Segment Start: Data records

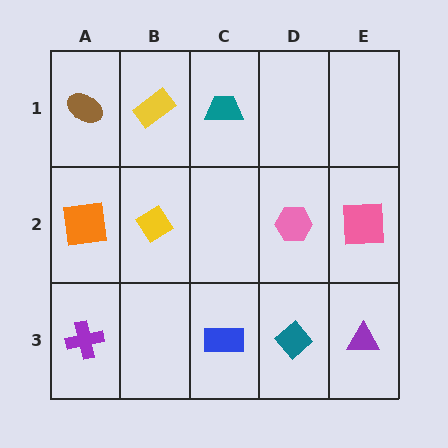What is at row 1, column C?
A teal trapezoid.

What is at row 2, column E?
A pink square.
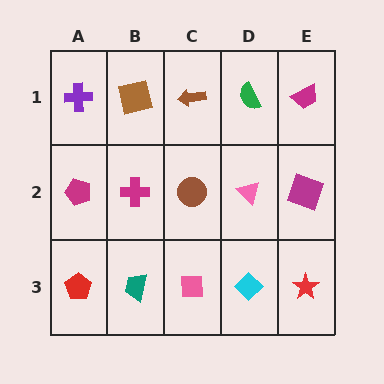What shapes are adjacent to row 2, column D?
A green semicircle (row 1, column D), a cyan diamond (row 3, column D), a brown circle (row 2, column C), a magenta square (row 2, column E).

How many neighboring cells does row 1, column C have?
3.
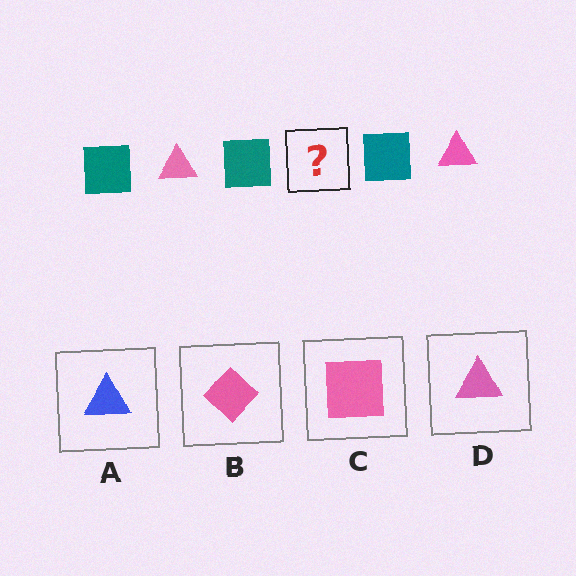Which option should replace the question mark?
Option D.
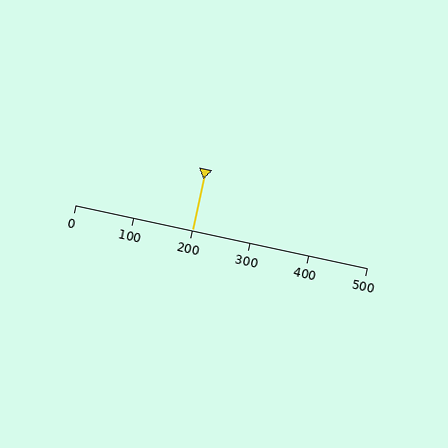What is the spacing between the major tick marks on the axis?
The major ticks are spaced 100 apart.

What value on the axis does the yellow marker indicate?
The marker indicates approximately 200.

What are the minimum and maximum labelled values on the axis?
The axis runs from 0 to 500.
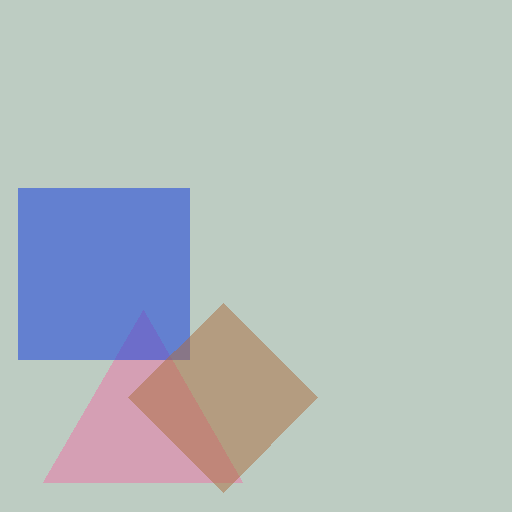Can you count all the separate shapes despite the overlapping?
Yes, there are 3 separate shapes.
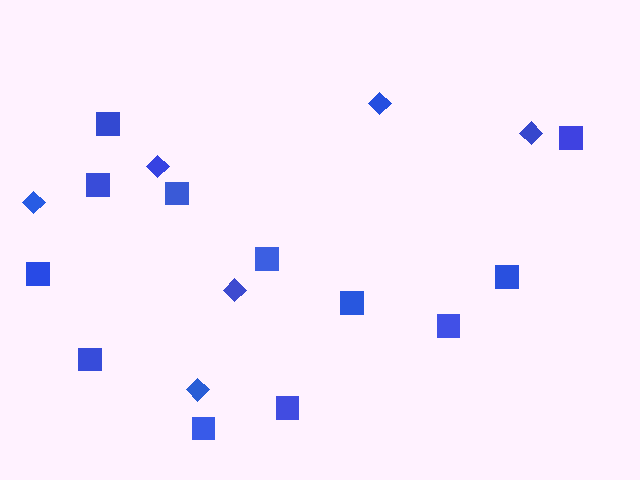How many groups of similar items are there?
There are 2 groups: one group of squares (12) and one group of diamonds (6).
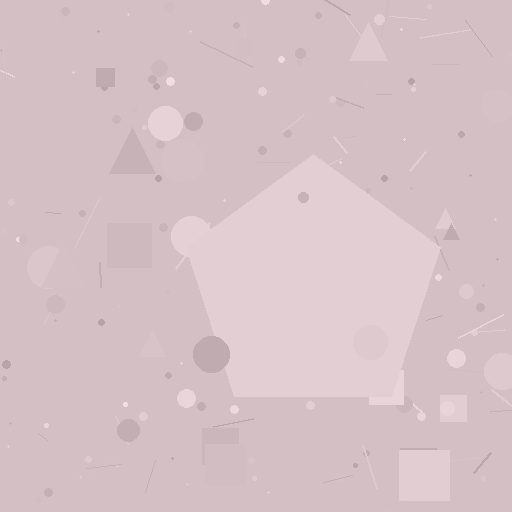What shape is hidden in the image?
A pentagon is hidden in the image.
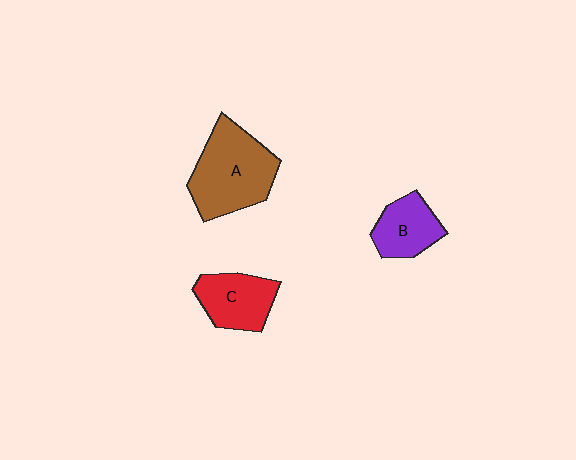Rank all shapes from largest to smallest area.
From largest to smallest: A (brown), C (red), B (purple).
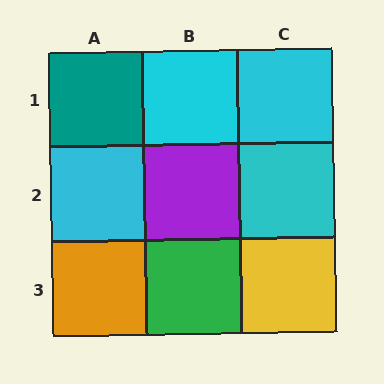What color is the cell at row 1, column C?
Cyan.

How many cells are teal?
1 cell is teal.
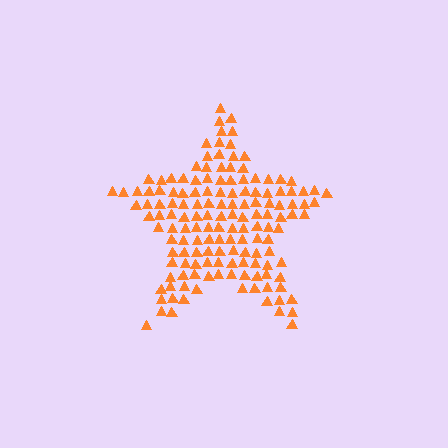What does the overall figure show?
The overall figure shows a star.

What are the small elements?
The small elements are triangles.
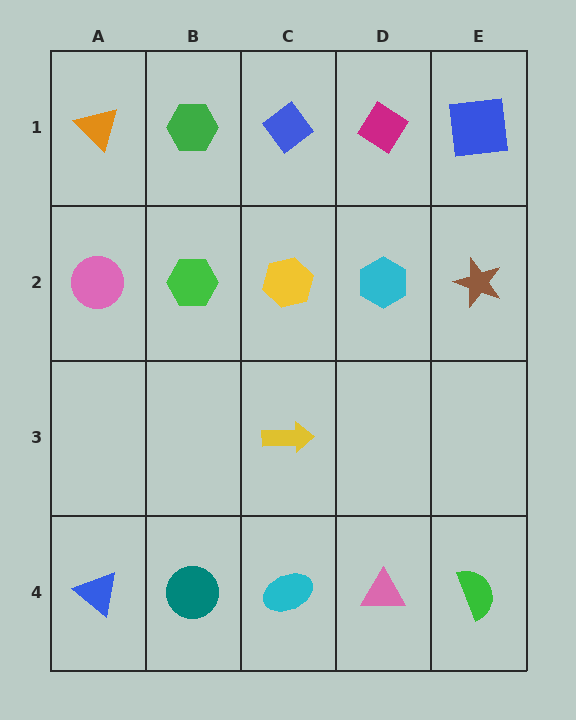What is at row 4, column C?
A cyan ellipse.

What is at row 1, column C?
A blue diamond.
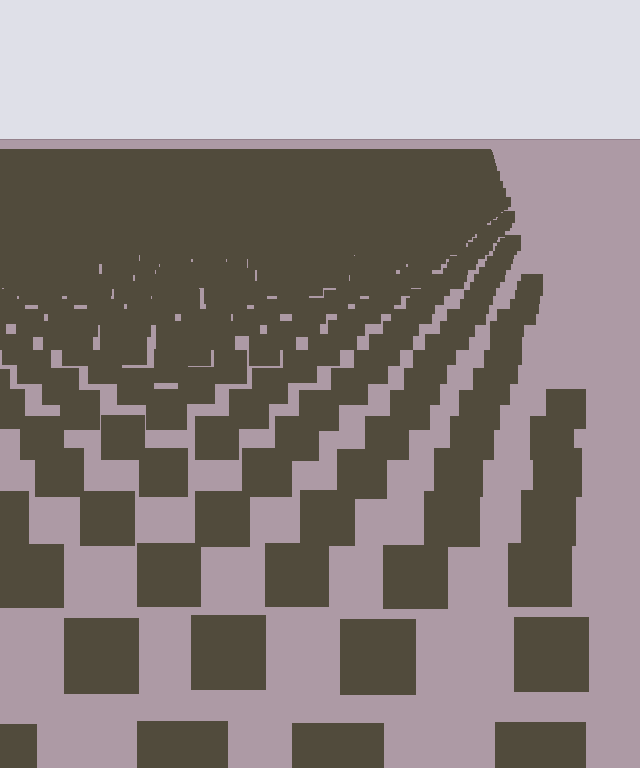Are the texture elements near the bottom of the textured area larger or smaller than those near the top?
Larger. Near the bottom, elements are closer to the viewer and appear at a bigger on-screen size.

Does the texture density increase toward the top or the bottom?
Density increases toward the top.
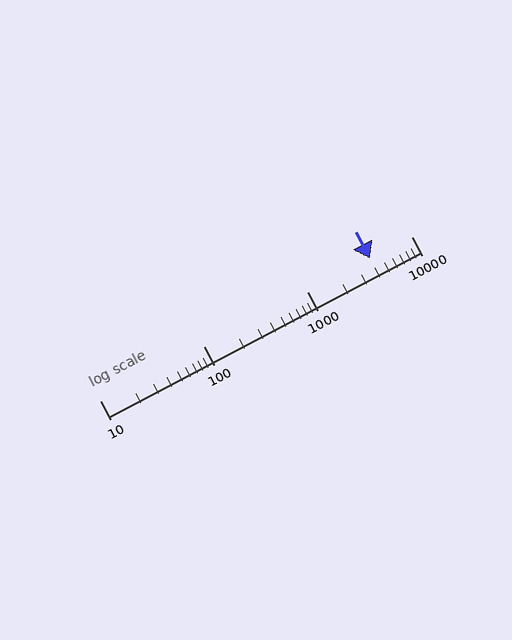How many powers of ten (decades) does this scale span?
The scale spans 3 decades, from 10 to 10000.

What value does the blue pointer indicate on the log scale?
The pointer indicates approximately 4000.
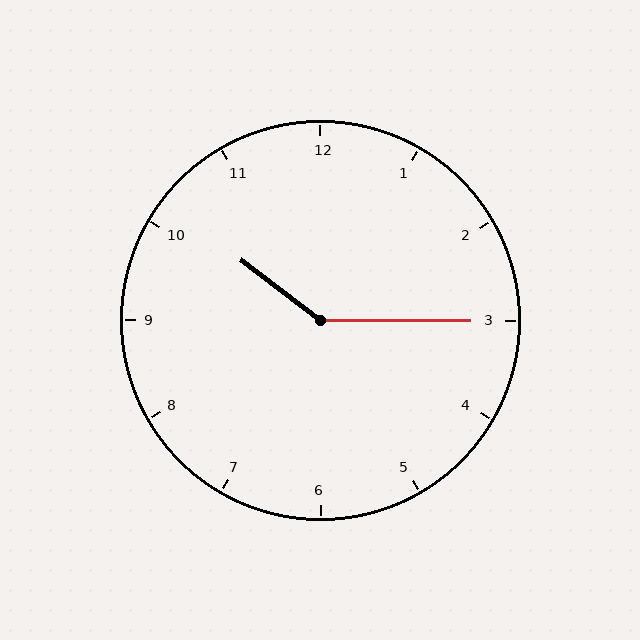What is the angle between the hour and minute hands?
Approximately 142 degrees.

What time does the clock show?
10:15.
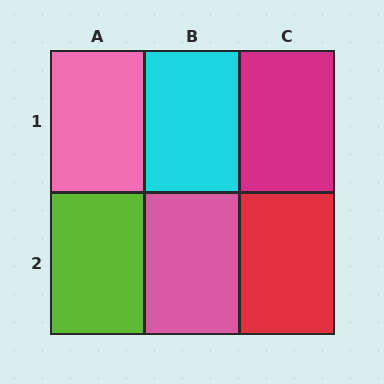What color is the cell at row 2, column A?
Lime.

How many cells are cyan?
1 cell is cyan.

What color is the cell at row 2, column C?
Red.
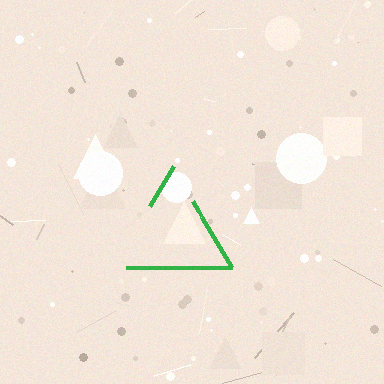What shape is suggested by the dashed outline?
The dashed outline suggests a triangle.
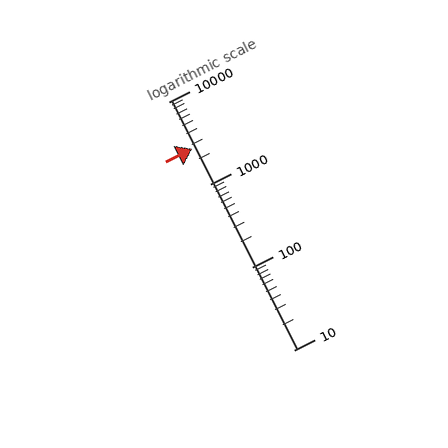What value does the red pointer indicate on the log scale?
The pointer indicates approximately 2700.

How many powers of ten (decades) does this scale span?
The scale spans 3 decades, from 10 to 10000.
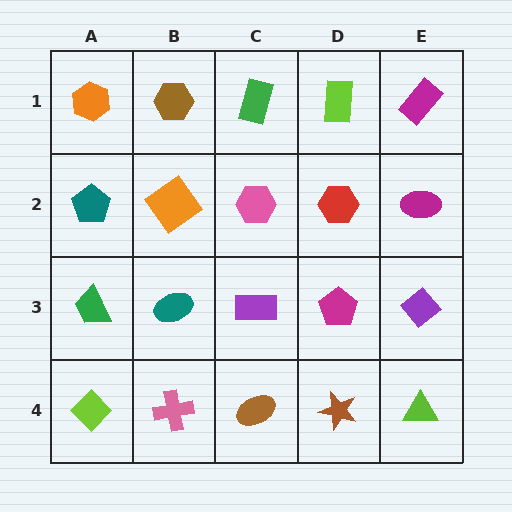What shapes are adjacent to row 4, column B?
A teal ellipse (row 3, column B), a lime diamond (row 4, column A), a brown ellipse (row 4, column C).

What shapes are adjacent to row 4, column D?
A magenta pentagon (row 3, column D), a brown ellipse (row 4, column C), a lime triangle (row 4, column E).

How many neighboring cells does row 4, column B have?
3.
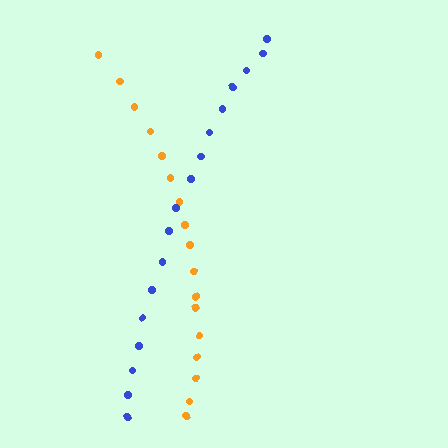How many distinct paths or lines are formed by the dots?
There are 2 distinct paths.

Segment End: Data records

* [Directions for this task] The required answer is the material repeated exactly, with no images in it.

* [Task output]
What is at row 1, column C?
A teal trapezoid.

What is at row 2, column E?
A pink square.
What shapes are adjacent to row 2, column D?
A green semicircle (row 1, column D), a cyan diamond (row 3, column D), a brown circle (row 2, column C), a magenta square (row 2, column E).

How many neighboring cells does row 1, column C have?
3.
Which option should replace the question mark?
Option D.
What is the spacing between the major tick marks on the axis?
The major ticks are spaced 100 apart.

What value on the axis does the yellow marker indicate?
The marker indicates approximately 200.

What are the minimum and maximum labelled values on the axis?
The axis runs from 0 to 500.
Can you count all the separate shapes despite the overlapping?
Yes, there are 3 separate shapes.
How many groups of similar items are there?
There are 2 groups: one group of squares (12) and one group of diamonds (6).
What shape is hidden in the image?
A pentagon is hidden in the image.
Rank all shapes from largest to smallest area.
From largest to smallest: A (brown), C (red), B (purple).
What color is the cell at row 1, column C?
Cyan.

How many cells are teal?
1 cell is teal.
What does the overall figure show?
The overall figure shows a star.

What are the small elements?
The small elements are triangles.
What is at row 4, column C?
A cyan ellipse.

What is at row 1, column C?
A blue diamond.
Are the texture elements near the bottom of the textured area larger or smaller than those near the top?
Larger. Near the bottom, elements are closer to the viewer and appear at a bigger on-screen size.

Does the texture density increase toward the top or the bottom?
Density increases toward the top.
How many powers of ten (decades) does this scale span?
The scale spans 3 decades, from 10 to 10000.

What value does the blue pointer indicate on the log scale?
The pointer indicates approximately 4000.
What is the angle between the hour and minute hands?
Approximately 142 degrees.

What time does the clock show?
10:15.
What color is the cell at row 2, column A?
Lime.

How many cells are cyan?
1 cell is cyan.

What color is the cell at row 2, column C?
Red.
What shape is suggested by the dashed outline?
The dashed outline suggests a triangle.
What value does the red pointer indicate on the log scale?
The pointer indicates approximately 2700.

How many powers of ten (decades) does this scale span?
The scale spans 3 decades, from 10 to 10000.
What shapes are adjacent to row 4, column B?
A teal ellipse (row 3, column B), a lime diamond (row 4, column A), a brown ellipse (row 4, column C).

What shapes are adjacent to row 4, column D?
A magenta pentagon (row 3, column D), a brown ellipse (row 4, column C), a lime triangle (row 4, column E).

How many neighboring cells does row 4, column B have?
3.
How many distinct paths or lines are formed by the dots?
There are 2 distinct paths.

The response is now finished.